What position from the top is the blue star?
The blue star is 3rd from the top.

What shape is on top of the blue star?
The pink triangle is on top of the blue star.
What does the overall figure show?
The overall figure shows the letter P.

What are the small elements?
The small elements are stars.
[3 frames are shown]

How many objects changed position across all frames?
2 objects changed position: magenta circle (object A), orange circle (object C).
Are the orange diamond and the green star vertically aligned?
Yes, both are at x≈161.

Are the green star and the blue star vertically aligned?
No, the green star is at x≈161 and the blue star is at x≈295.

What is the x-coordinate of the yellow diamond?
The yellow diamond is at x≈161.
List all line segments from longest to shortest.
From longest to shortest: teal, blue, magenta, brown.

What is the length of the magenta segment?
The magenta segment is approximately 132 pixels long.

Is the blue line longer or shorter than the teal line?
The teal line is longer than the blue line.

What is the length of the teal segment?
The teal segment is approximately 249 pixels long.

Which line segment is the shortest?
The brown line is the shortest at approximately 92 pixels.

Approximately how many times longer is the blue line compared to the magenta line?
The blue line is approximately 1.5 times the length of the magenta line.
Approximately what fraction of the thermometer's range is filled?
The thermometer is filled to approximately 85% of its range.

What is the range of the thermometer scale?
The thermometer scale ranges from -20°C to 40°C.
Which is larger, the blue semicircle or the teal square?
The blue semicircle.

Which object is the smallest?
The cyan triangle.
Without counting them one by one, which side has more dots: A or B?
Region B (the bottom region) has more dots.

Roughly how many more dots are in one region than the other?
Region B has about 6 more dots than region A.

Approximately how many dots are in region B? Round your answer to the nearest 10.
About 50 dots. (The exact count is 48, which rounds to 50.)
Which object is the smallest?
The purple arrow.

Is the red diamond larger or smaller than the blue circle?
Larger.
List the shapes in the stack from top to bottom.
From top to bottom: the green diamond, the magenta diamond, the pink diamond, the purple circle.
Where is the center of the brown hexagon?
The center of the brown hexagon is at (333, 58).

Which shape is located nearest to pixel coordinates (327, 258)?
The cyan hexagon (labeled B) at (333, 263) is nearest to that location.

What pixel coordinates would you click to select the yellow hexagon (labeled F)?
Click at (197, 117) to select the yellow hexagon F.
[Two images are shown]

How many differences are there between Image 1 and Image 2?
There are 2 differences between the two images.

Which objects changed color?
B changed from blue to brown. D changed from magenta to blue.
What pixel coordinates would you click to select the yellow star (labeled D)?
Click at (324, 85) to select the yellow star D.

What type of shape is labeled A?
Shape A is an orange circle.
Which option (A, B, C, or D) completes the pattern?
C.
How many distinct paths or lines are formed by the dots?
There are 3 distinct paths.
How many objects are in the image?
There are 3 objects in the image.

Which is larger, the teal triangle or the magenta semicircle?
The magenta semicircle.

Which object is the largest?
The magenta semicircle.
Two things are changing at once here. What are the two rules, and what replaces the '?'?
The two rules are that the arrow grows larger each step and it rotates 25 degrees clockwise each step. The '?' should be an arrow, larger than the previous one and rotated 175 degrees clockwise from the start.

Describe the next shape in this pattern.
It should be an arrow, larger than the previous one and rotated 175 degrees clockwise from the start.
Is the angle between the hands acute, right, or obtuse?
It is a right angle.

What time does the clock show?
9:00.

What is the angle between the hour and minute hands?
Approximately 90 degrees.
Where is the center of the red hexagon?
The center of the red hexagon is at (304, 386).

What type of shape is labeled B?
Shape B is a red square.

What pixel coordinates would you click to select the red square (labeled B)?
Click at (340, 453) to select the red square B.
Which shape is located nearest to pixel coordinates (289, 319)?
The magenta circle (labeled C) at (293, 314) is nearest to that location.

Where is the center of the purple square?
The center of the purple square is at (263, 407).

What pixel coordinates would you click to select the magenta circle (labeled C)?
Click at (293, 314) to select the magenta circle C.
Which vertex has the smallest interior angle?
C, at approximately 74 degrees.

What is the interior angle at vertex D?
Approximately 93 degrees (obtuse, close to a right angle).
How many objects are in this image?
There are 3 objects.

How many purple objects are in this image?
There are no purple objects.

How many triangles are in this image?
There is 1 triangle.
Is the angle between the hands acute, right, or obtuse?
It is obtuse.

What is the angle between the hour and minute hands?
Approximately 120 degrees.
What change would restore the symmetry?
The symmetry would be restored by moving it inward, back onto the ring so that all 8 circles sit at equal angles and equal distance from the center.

WHAT IS REQUIRED -
Your task is to repeat the data exactly; please include every line.

THE SOLUTION -
What position from the top is the blue star?
The blue star is 3rd from the top.

What shape is on top of the blue star?
The pink triangle is on top of the blue star.
What does the overall figure show?
The overall figure shows the letter P.

What are the small elements?
The small elements are stars.
[3 frames are shown]

How many objects changed position across all frames?
2 objects changed position: magenta circle (object A), orange circle (object C).
Are the orange diamond and the green star vertically aligned?
Yes, both are at x≈161.

Are the green star and the blue star vertically aligned?
No, the green star is at x≈161 and the blue star is at x≈295.

What is the x-coordinate of the yellow diamond?
The yellow diamond is at x≈161.
List all line segments from longest to shortest.
From longest to shortest: teal, blue, magenta, brown.

What is the length of the magenta segment?
The magenta segment is approximately 132 pixels long.

Is the blue line longer or shorter than the teal line?
The teal line is longer than the blue line.

What is the length of the teal segment?
The teal segment is approximately 249 pixels long.

Which line segment is the shortest?
The brown line is the shortest at approximately 92 pixels.

Approximately how many times longer is the blue line compared to the magenta line?
The blue line is approximately 1.5 times the length of the magenta line.
Approximately what fraction of the thermometer's range is filled?
The thermometer is filled to approximately 85% of its range.

What is the range of the thermometer scale?
The thermometer scale ranges from -20°C to 40°C.
Which is larger, the blue semicircle or the teal square?
The blue semicircle.

Which object is the smallest?
The cyan triangle.
Without counting them one by one, which side has more dots: A or B?
Region B (the bottom region) has more dots.

Roughly how many more dots are in one region than the other?
Region B has about 6 more dots than region A.

Approximately how many dots are in region B? Round your answer to the nearest 10.
About 50 dots. (The exact count is 48, which rounds to 50.)
Which object is the smallest?
The purple arrow.

Is the red diamond larger or smaller than the blue circle?
Larger.
List the shapes in the stack from top to bottom.
From top to bottom: the green diamond, the magenta diamond, the pink diamond, the purple circle.
Where is the center of the brown hexagon?
The center of the brown hexagon is at (333, 58).

Which shape is located nearest to pixel coordinates (327, 258)?
The cyan hexagon (labeled B) at (333, 263) is nearest to that location.

What pixel coordinates would you click to select the yellow hexagon (labeled F)?
Click at (197, 117) to select the yellow hexagon F.
[Two images are shown]

How many differences are there between Image 1 and Image 2?
There are 2 differences between the two images.

Which objects changed color?
B changed from blue to brown. D changed from magenta to blue.
What pixel coordinates would you click to select the yellow star (labeled D)?
Click at (324, 85) to select the yellow star D.

What type of shape is labeled A?
Shape A is an orange circle.
Which option (A, B, C, or D) completes the pattern?
C.
How many distinct paths or lines are formed by the dots?
There are 3 distinct paths.
How many objects are in the image?
There are 3 objects in the image.

Which is larger, the teal triangle or the magenta semicircle?
The magenta semicircle.

Which object is the largest?
The magenta semicircle.
Two things are changing at once here. What are the two rules, and what replaces the '?'?
The two rules are that the arrow grows larger each step and it rotates 25 degrees clockwise each step. The '?' should be an arrow, larger than the previous one and rotated 175 degrees clockwise from the start.

Describe the next shape in this pattern.
It should be an arrow, larger than the previous one and rotated 175 degrees clockwise from the start.
Is the angle between the hands acute, right, or obtuse?
It is a right angle.

What time does the clock show?
9:00.

What is the angle between the hour and minute hands?
Approximately 90 degrees.
Where is the center of the red hexagon?
The center of the red hexagon is at (304, 386).

What type of shape is labeled B?
Shape B is a red square.

What pixel coordinates would you click to select the red square (labeled B)?
Click at (340, 453) to select the red square B.
Which shape is located nearest to pixel coordinates (289, 319)?
The magenta circle (labeled C) at (293, 314) is nearest to that location.

Where is the center of the purple square?
The center of the purple square is at (263, 407).

What pixel coordinates would you click to select the magenta circle (labeled C)?
Click at (293, 314) to select the magenta circle C.
Which vertex has the smallest interior angle?
C, at approximately 74 degrees.

What is the interior angle at vertex D?
Approximately 93 degrees (obtuse, close to a right angle).
How many objects are in this image?
There are 3 objects.

How many purple objects are in this image?
There are no purple objects.

How many triangles are in this image?
There is 1 triangle.
Is the angle between the hands acute, right, or obtuse?
It is obtuse.

What is the angle between the hour and minute hands?
Approximately 120 degrees.
What change would restore the symmetry?
The symmetry would be restored by moving it inward, back onto the ring so that all 8 circles sit at equal angles and equal distance from the center.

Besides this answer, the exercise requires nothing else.